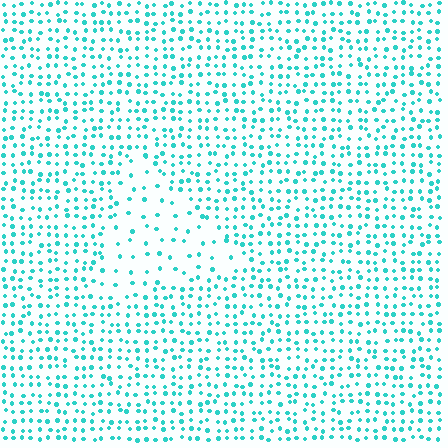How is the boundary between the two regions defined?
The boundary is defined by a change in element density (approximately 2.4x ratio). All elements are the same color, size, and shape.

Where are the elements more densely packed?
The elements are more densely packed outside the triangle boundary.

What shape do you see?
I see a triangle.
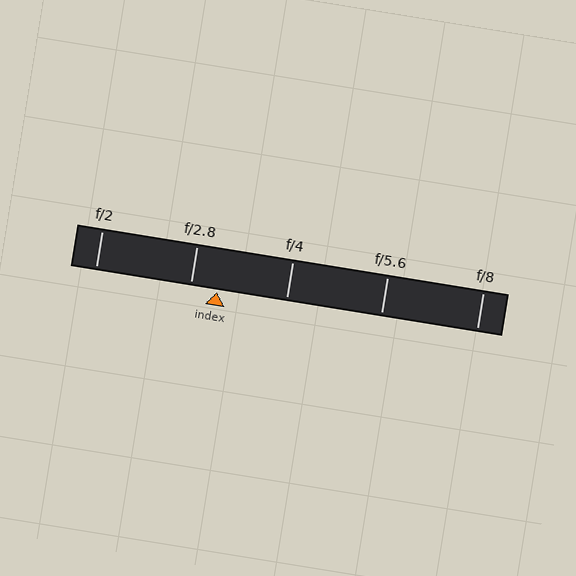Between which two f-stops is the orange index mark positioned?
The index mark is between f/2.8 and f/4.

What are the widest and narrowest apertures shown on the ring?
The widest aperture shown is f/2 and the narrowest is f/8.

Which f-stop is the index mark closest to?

------------------------------------------------

Output the data exactly. Pictures don't belong in the result.

CORRECT ANSWER:
How is the boundary between the two regions defined?
The boundary is defined by a change in element density (approximately 2.4x ratio). All elements are the same color, size, and shape.

Where are the elements more densely packed?
The elements are more densely packed outside the triangle boundary.

What shape do you see?
I see a triangle.
Between which two f-stops is the orange index mark positioned?
The index mark is between f/2.8 and f/4.

What are the widest and narrowest apertures shown on the ring?
The widest aperture shown is f/2 and the narrowest is f/8.

Which f-stop is the index mark closest to?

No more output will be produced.